[Data excerpts]
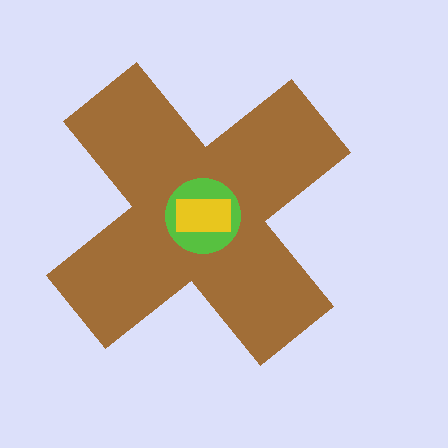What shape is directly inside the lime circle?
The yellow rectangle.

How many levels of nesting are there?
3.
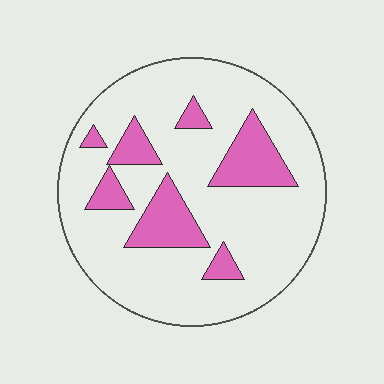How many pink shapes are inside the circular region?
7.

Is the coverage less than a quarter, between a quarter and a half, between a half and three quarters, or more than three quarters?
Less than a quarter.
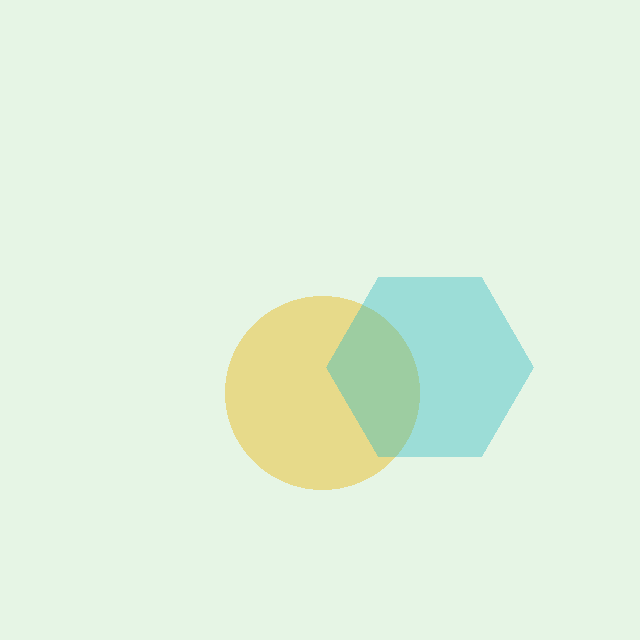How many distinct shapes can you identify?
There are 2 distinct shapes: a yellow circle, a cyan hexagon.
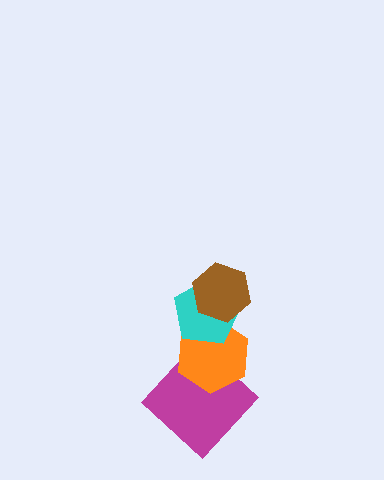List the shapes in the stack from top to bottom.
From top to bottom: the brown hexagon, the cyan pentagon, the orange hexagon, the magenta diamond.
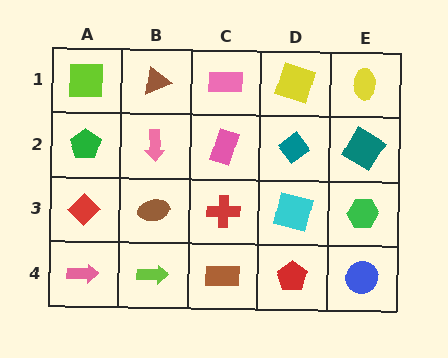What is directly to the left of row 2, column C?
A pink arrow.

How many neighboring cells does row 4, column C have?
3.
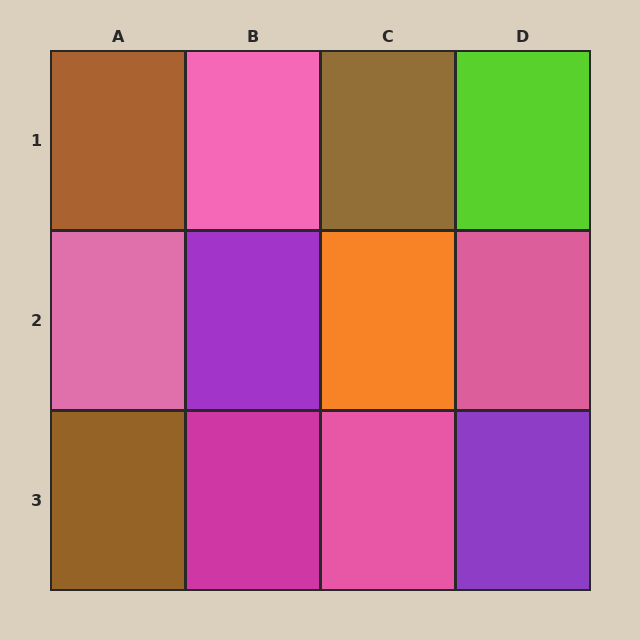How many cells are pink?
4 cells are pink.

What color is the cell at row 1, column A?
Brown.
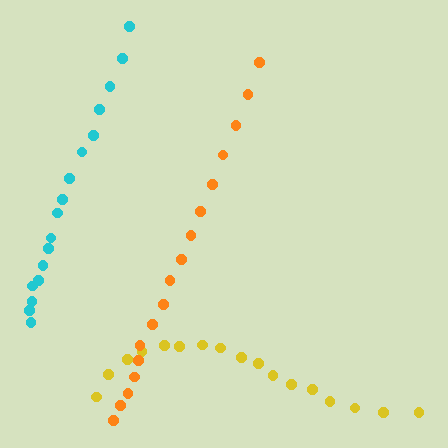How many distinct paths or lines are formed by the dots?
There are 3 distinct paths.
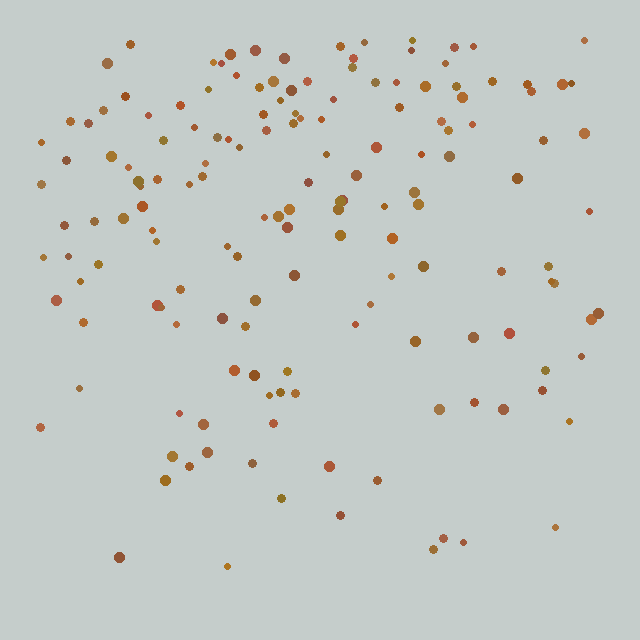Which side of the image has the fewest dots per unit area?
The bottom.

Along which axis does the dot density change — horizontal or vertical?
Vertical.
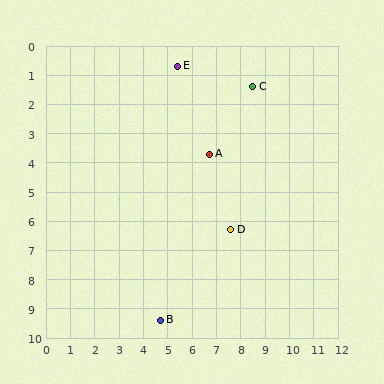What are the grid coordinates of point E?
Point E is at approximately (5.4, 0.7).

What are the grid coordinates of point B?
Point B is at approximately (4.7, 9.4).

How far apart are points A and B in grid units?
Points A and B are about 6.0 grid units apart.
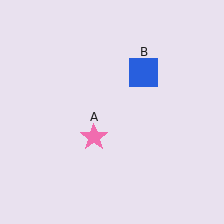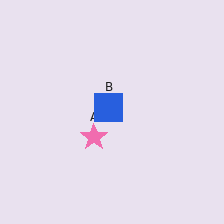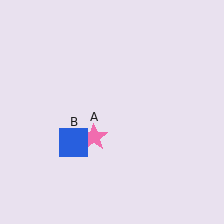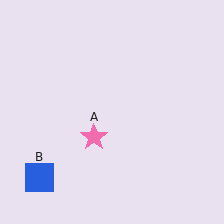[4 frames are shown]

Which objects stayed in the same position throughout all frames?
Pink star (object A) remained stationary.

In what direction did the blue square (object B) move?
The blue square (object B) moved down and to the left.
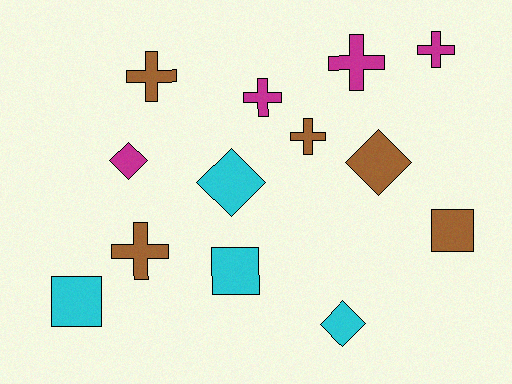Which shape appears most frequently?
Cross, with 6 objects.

[What the task asks] Pictures aside, restate the entries word for word.

[Exercise answer]
What shape is directly inside the lime circle?
The yellow rectangle.

How many levels of nesting are there?
3.
How many pink shapes are inside the circular region?
7.

Is the coverage less than a quarter, between a quarter and a half, between a half and three quarters, or more than three quarters?
Less than a quarter.
How many distinct shapes can you identify?
There are 2 distinct shapes: a yellow circle, a cyan hexagon.
List the shapes in the stack from top to bottom.
From top to bottom: the brown hexagon, the cyan pentagon, the orange hexagon, the magenta diamond.
What is directly to the left of row 2, column C?
A pink arrow.

How many neighboring cells does row 4, column C have?
3.
How many cells are pink?
4 cells are pink.

What color is the cell at row 1, column A?
Brown.
How many distinct paths or lines are formed by the dots?
There are 3 distinct paths.
Which side of the image has the fewest dots per unit area?
The bottom.

Along which axis does the dot density change — horizontal or vertical?
Vertical.
What are the grid coordinates of point E?
Point E is at approximately (5.4, 0.7).

What are the grid coordinates of point B?
Point B is at approximately (4.7, 9.4).

How far apart are points A and B in grid units?
Points A and B are about 6.0 grid units apart.
[4 frames are shown]

Which objects stayed in the same position throughout all frames?
Pink star (object A) remained stationary.

In what direction did the blue square (object B) move?
The blue square (object B) moved down and to the left.
Which shape appears most frequently?
Cross, with 6 objects.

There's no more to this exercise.